Stored data entries:
>> START
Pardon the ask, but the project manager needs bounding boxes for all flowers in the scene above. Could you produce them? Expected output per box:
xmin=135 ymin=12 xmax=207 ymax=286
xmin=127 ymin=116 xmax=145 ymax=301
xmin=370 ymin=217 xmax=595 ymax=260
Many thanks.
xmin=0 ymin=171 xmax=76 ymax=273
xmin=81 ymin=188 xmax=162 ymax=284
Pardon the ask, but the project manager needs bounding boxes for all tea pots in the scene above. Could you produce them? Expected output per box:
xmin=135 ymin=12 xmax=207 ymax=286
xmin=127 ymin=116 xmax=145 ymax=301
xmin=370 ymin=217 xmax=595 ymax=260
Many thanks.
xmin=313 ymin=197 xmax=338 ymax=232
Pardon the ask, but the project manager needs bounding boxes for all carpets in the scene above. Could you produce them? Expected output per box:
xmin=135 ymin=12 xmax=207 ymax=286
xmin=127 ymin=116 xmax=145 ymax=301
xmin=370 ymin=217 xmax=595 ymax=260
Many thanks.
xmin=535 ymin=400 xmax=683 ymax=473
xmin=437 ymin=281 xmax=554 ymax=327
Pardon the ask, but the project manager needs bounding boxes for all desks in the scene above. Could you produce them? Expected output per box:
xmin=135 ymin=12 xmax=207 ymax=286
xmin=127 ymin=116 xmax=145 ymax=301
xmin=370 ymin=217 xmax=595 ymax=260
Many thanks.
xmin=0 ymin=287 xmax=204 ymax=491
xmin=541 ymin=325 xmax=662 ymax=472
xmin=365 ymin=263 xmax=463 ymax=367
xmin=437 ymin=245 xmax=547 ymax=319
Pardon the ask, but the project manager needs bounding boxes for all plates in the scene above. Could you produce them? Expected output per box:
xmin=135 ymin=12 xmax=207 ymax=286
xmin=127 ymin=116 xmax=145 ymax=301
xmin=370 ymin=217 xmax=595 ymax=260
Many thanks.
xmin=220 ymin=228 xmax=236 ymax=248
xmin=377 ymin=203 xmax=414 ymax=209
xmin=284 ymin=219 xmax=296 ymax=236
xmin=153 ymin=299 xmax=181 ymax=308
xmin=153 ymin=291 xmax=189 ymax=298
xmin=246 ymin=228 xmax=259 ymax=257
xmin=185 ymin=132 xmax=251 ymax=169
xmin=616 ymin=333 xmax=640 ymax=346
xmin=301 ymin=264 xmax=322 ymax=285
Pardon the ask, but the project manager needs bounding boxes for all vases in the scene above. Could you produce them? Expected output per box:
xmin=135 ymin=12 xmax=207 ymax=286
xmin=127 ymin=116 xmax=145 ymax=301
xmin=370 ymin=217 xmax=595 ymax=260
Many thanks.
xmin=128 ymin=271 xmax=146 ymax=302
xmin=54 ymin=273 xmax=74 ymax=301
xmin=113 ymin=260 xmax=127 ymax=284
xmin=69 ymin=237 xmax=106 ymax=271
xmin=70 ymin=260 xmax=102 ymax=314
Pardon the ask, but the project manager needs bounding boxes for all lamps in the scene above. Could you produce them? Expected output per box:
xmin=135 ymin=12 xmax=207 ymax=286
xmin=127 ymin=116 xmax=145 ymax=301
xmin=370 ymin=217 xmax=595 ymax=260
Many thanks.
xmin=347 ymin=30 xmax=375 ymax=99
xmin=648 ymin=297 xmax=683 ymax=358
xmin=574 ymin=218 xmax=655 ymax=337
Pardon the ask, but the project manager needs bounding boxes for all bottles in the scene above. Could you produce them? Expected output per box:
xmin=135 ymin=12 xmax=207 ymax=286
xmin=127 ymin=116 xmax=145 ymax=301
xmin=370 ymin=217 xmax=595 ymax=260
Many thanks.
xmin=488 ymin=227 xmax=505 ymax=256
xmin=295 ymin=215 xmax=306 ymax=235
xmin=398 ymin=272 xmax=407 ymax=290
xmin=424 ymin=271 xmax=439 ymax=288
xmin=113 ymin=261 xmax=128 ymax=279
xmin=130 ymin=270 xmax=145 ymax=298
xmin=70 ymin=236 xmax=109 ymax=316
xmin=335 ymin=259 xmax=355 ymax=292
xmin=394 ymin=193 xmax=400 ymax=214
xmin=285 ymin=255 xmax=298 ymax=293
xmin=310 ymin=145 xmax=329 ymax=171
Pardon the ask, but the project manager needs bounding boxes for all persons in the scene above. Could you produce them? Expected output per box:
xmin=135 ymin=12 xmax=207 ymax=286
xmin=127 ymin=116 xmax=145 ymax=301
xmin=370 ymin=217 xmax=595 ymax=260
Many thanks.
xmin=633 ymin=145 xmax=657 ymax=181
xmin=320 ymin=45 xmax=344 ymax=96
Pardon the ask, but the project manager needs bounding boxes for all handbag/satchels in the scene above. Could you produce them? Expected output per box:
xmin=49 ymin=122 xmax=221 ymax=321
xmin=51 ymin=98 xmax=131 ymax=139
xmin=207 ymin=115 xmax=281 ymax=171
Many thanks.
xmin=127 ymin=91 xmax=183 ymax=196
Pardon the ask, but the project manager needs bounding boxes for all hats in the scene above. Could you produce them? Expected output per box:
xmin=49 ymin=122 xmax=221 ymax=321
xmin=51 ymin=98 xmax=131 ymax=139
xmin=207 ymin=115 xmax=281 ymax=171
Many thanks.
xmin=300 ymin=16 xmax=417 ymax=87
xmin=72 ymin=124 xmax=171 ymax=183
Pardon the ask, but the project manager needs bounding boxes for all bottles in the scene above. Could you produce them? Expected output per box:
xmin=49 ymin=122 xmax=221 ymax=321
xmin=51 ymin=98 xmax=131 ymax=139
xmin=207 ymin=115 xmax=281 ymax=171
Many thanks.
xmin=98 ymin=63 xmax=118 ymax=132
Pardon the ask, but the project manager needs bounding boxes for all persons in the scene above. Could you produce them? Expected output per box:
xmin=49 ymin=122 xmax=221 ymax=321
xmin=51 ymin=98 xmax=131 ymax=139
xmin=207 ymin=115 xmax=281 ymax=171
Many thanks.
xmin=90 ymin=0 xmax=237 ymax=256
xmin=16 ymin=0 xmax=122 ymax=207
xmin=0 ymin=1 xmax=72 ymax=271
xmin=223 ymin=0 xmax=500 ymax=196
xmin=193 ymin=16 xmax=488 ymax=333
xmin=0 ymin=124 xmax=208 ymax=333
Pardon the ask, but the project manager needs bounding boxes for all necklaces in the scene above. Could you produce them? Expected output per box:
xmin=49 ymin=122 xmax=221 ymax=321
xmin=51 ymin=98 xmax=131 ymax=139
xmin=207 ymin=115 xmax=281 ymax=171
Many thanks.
>> END
Convert all the records above into a JSON list of strings with one string per line. Leave out blank lines.

[
  "Pardon the ask, but the project manager needs bounding boxes for all flowers in the scene above. Could you produce them? Expected output per box:",
  "xmin=135 ymin=12 xmax=207 ymax=286",
  "xmin=127 ymin=116 xmax=145 ymax=301",
  "xmin=370 ymin=217 xmax=595 ymax=260",
  "Many thanks.",
  "xmin=0 ymin=171 xmax=76 ymax=273",
  "xmin=81 ymin=188 xmax=162 ymax=284",
  "Pardon the ask, but the project manager needs bounding boxes for all tea pots in the scene above. Could you produce them? Expected output per box:",
  "xmin=135 ymin=12 xmax=207 ymax=286",
  "xmin=127 ymin=116 xmax=145 ymax=301",
  "xmin=370 ymin=217 xmax=595 ymax=260",
  "Many thanks.",
  "xmin=313 ymin=197 xmax=338 ymax=232",
  "Pardon the ask, but the project manager needs bounding boxes for all carpets in the scene above. Could you produce them? Expected output per box:",
  "xmin=135 ymin=12 xmax=207 ymax=286",
  "xmin=127 ymin=116 xmax=145 ymax=301",
  "xmin=370 ymin=217 xmax=595 ymax=260",
  "Many thanks.",
  "xmin=535 ymin=400 xmax=683 ymax=473",
  "xmin=437 ymin=281 xmax=554 ymax=327",
  "Pardon the ask, but the project manager needs bounding boxes for all desks in the scene above. Could you produce them? Expected output per box:",
  "xmin=135 ymin=12 xmax=207 ymax=286",
  "xmin=127 ymin=116 xmax=145 ymax=301",
  "xmin=370 ymin=217 xmax=595 ymax=260",
  "Many thanks.",
  "xmin=0 ymin=287 xmax=204 ymax=491",
  "xmin=541 ymin=325 xmax=662 ymax=472",
  "xmin=365 ymin=263 xmax=463 ymax=367",
  "xmin=437 ymin=245 xmax=547 ymax=319",
  "Pardon the ask, but the project manager needs bounding boxes for all plates in the scene above. Could you produce them? Expected output per box:",
  "xmin=135 ymin=12 xmax=207 ymax=286",
  "xmin=127 ymin=116 xmax=145 ymax=301",
  "xmin=370 ymin=217 xmax=595 ymax=260",
  "Many thanks.",
  "xmin=220 ymin=228 xmax=236 ymax=248",
  "xmin=377 ymin=203 xmax=414 ymax=209",
  "xmin=284 ymin=219 xmax=296 ymax=236",
  "xmin=153 ymin=299 xmax=181 ymax=308",
  "xmin=153 ymin=291 xmax=189 ymax=298",
  "xmin=246 ymin=228 xmax=259 ymax=257",
  "xmin=185 ymin=132 xmax=251 ymax=169",
  "xmin=616 ymin=333 xmax=640 ymax=346",
  "xmin=301 ymin=264 xmax=322 ymax=285",
  "Pardon the ask, but the project manager needs bounding boxes for all vases in the scene above. Could you produce them? Expected output per box:",
  "xmin=135 ymin=12 xmax=207 ymax=286",
  "xmin=127 ymin=116 xmax=145 ymax=301",
  "xmin=370 ymin=217 xmax=595 ymax=260",
  "Many thanks.",
  "xmin=128 ymin=271 xmax=146 ymax=302",
  "xmin=54 ymin=273 xmax=74 ymax=301",
  "xmin=113 ymin=260 xmax=127 ymax=284",
  "xmin=69 ymin=237 xmax=106 ymax=271",
  "xmin=70 ymin=260 xmax=102 ymax=314",
  "Pardon the ask, but the project manager needs bounding boxes for all lamps in the scene above. Could you produce them? Expected output per box:",
  "xmin=135 ymin=12 xmax=207 ymax=286",
  "xmin=127 ymin=116 xmax=145 ymax=301",
  "xmin=370 ymin=217 xmax=595 ymax=260",
  "Many thanks.",
  "xmin=347 ymin=30 xmax=375 ymax=99",
  "xmin=648 ymin=297 xmax=683 ymax=358",
  "xmin=574 ymin=218 xmax=655 ymax=337",
  "Pardon the ask, but the project manager needs bounding boxes for all bottles in the scene above. Could you produce them? Expected output per box:",
  "xmin=135 ymin=12 xmax=207 ymax=286",
  "xmin=127 ymin=116 xmax=145 ymax=301",
  "xmin=370 ymin=217 xmax=595 ymax=260",
  "Many thanks.",
  "xmin=488 ymin=227 xmax=505 ymax=256",
  "xmin=295 ymin=215 xmax=306 ymax=235",
  "xmin=398 ymin=272 xmax=407 ymax=290",
  "xmin=424 ymin=271 xmax=439 ymax=288",
  "xmin=113 ymin=261 xmax=128 ymax=279",
  "xmin=130 ymin=270 xmax=145 ymax=298",
  "xmin=70 ymin=236 xmax=109 ymax=316",
  "xmin=335 ymin=259 xmax=355 ymax=292",
  "xmin=394 ymin=193 xmax=400 ymax=214",
  "xmin=285 ymin=255 xmax=298 ymax=293",
  "xmin=310 ymin=145 xmax=329 ymax=171",
  "Pardon the ask, but the project manager needs bounding boxes for all persons in the scene above. Could you produce them? Expected output per box:",
  "xmin=135 ymin=12 xmax=207 ymax=286",
  "xmin=127 ymin=116 xmax=145 ymax=301",
  "xmin=370 ymin=217 xmax=595 ymax=260",
  "Many thanks.",
  "xmin=633 ymin=145 xmax=657 ymax=181",
  "xmin=320 ymin=45 xmax=344 ymax=96",
  "Pardon the ask, but the project manager needs bounding boxes for all handbag/satchels in the scene above. Could you produce them? Expected output per box:",
  "xmin=49 ymin=122 xmax=221 ymax=321",
  "xmin=51 ymin=98 xmax=131 ymax=139",
  "xmin=207 ymin=115 xmax=281 ymax=171",
  "Many thanks.",
  "xmin=127 ymin=91 xmax=183 ymax=196",
  "Pardon the ask, but the project manager needs bounding boxes for all hats in the scene above. Could you produce them? Expected output per box:",
  "xmin=49 ymin=122 xmax=221 ymax=321",
  "xmin=51 ymin=98 xmax=131 ymax=139",
  "xmin=207 ymin=115 xmax=281 ymax=171",
  "Many thanks.",
  "xmin=300 ymin=16 xmax=417 ymax=87",
  "xmin=72 ymin=124 xmax=171 ymax=183",
  "Pardon the ask, but the project manager needs bounding boxes for all bottles in the scene above. Could you produce them? Expected output per box:",
  "xmin=49 ymin=122 xmax=221 ymax=321",
  "xmin=51 ymin=98 xmax=131 ymax=139",
  "xmin=207 ymin=115 xmax=281 ymax=171",
  "Many thanks.",
  "xmin=98 ymin=63 xmax=118 ymax=132",
  "Pardon the ask, but the project manager needs bounding boxes for all persons in the scene above. Could you produce them? Expected output per box:",
  "xmin=49 ymin=122 xmax=221 ymax=321",
  "xmin=51 ymin=98 xmax=131 ymax=139",
  "xmin=207 ymin=115 xmax=281 ymax=171",
  "Many thanks.",
  "xmin=90 ymin=0 xmax=237 ymax=256",
  "xmin=16 ymin=0 xmax=122 ymax=207",
  "xmin=0 ymin=1 xmax=72 ymax=271",
  "xmin=223 ymin=0 xmax=500 ymax=196",
  "xmin=193 ymin=16 xmax=488 ymax=333",
  "xmin=0 ymin=124 xmax=208 ymax=333",
  "Pardon the ask, but the project manager needs bounding boxes for all necklaces in the scene above. Could you produce them? Expected output per box:",
  "xmin=49 ymin=122 xmax=221 ymax=321",
  "xmin=51 ymin=98 xmax=131 ymax=139",
  "xmin=207 ymin=115 xmax=281 ymax=171",
  "Many thanks."
]